# Task instructions
Pull out exactly the lines from the line containing "How many objects are in this image?" to the line containing "[3 frames are shown]", both lines included, with pictures removed from the copy.

# Data shown
++++++

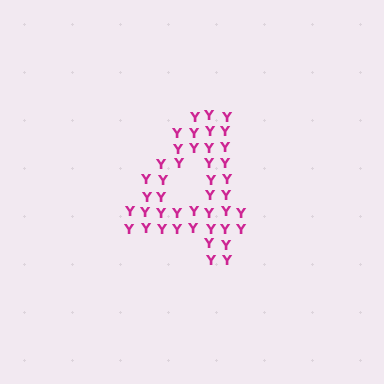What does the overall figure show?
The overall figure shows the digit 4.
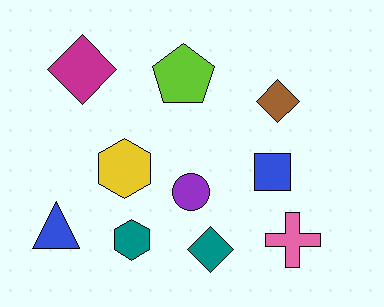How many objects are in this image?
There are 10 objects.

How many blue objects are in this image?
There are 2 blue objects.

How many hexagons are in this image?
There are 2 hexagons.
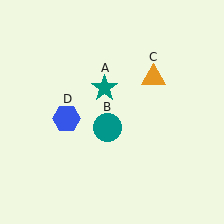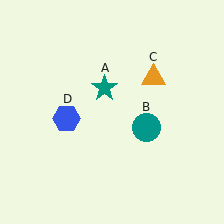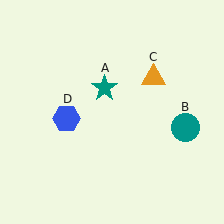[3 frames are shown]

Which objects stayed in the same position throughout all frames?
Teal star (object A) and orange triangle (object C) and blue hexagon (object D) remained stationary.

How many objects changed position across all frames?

++++++

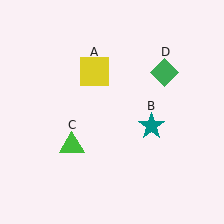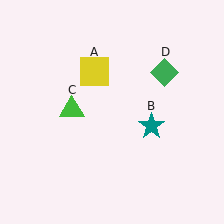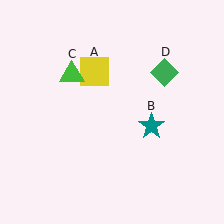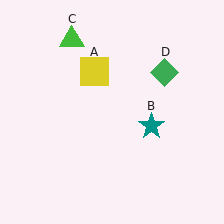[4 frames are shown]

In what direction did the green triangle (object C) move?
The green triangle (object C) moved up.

++++++

# Result
How many objects are in this image?
There are 10 objects.

How many blue objects are in this image?
There are 2 blue objects.

How many hexagons are in this image?
There are 2 hexagons.
[3 frames are shown]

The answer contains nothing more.